Task
Please turn all the rows below into a numbered list, leaving out any blank lines.

--- Given data ---

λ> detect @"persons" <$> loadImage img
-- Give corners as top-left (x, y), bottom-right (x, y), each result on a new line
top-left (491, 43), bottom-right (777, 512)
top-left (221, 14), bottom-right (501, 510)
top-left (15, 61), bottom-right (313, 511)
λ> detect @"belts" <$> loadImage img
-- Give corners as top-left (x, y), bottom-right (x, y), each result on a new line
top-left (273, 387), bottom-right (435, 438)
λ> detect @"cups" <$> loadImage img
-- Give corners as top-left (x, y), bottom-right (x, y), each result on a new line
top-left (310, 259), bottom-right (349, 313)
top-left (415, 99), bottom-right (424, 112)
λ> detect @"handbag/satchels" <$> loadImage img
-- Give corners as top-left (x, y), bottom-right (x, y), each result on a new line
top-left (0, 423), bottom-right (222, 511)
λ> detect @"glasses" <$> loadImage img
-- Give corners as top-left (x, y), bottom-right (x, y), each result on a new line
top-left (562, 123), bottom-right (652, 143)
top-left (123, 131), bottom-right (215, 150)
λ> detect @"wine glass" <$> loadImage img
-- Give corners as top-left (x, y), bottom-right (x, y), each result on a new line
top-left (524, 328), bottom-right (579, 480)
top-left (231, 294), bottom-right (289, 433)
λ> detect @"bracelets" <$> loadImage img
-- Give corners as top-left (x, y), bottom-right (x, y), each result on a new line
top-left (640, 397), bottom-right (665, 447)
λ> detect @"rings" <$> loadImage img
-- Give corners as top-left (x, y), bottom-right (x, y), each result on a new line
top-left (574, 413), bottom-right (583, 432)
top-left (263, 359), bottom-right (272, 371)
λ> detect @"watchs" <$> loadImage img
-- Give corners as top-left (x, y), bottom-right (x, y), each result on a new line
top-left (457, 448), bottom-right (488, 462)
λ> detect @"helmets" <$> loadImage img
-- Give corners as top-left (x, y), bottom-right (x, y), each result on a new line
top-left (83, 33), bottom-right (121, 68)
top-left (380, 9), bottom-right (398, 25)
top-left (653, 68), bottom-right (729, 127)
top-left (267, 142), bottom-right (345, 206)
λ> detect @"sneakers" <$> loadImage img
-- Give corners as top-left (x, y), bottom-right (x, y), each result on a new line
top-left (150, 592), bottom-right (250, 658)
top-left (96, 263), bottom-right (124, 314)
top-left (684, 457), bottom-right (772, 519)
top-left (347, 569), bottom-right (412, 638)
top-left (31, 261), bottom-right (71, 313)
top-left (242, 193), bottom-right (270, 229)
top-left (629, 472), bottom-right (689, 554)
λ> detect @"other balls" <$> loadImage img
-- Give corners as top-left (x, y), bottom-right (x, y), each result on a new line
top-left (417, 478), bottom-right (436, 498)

---

Completed task
1. λ> detect @"persons" <$> loadImage img
2. -- Give corners as top-left (x, y), bottom-right (x, y), each result on a new line
3. top-left (491, 43), bottom-right (777, 512)
4. top-left (221, 14), bottom-right (501, 510)
5. top-left (15, 61), bottom-right (313, 511)
6. λ> detect @"belts" <$> loadImage img
7. -- Give corners as top-left (x, y), bottom-right (x, y), each result on a new line
8. top-left (273, 387), bottom-right (435, 438)
9. λ> detect @"cups" <$> loadImage img
10. -- Give corners as top-left (x, y), bottom-right (x, y), each result on a new line
11. top-left (310, 259), bottom-right (349, 313)
12. top-left (415, 99), bottom-right (424, 112)
13. λ> detect @"handbag/satchels" <$> loadImage img
14. -- Give corners as top-left (x, y), bottom-right (x, y), each result on a new line
15. top-left (0, 423), bottom-right (222, 511)
16. λ> detect @"glasses" <$> loadImage img
17. -- Give corners as top-left (x, y), bottom-right (x, y), each result on a new line
18. top-left (562, 123), bottom-right (652, 143)
19. top-left (123, 131), bottom-right (215, 150)
20. λ> detect @"wine glass" <$> loadImage img
21. -- Give corners as top-left (x, y), bottom-right (x, y), each result on a new line
22. top-left (524, 328), bottom-right (579, 480)
23. top-left (231, 294), bottom-right (289, 433)
24. λ> detect @"bracelets" <$> loadImage img
25. -- Give corners as top-left (x, y), bottom-right (x, y), each result on a new line
26. top-left (640, 397), bottom-right (665, 447)
27. λ> detect @"rings" <$> loadImage img
28. -- Give corners as top-left (x, y), bottom-right (x, y), each result on a new line
29. top-left (574, 413), bottom-right (583, 432)
30. top-left (263, 359), bottom-right (272, 371)
31. λ> detect @"watchs" <$> loadImage img
32. -- Give corners as top-left (x, y), bottom-right (x, y), each result on a new line
33. top-left (457, 448), bottom-right (488, 462)
34. λ> detect @"helmets" <$> loadImage img
35. -- Give corners as top-left (x, y), bottom-right (x, y), each result on a new line
36. top-left (83, 33), bottom-right (121, 68)
37. top-left (380, 9), bottom-right (398, 25)
38. top-left (653, 68), bottom-right (729, 127)
39. top-left (267, 142), bottom-right (345, 206)
40. λ> detect @"sneakers" <$> loadImage img
41. -- Give corners as top-left (x, y), bottom-right (x, y), each result on a new line
42. top-left (150, 592), bottom-right (250, 658)
43. top-left (96, 263), bottom-right (124, 314)
44. top-left (684, 457), bottom-right (772, 519)
45. top-left (347, 569), bottom-right (412, 638)
46. top-left (31, 261), bottom-right (71, 313)
47. top-left (242, 193), bottom-right (270, 229)
48. top-left (629, 472), bottom-right (689, 554)
49. λ> detect @"other balls" <$> loadImage img
50. -- Give corners as top-left (x, y), bottom-right (x, y), each result on a new line
51. top-left (417, 478), bottom-right (436, 498)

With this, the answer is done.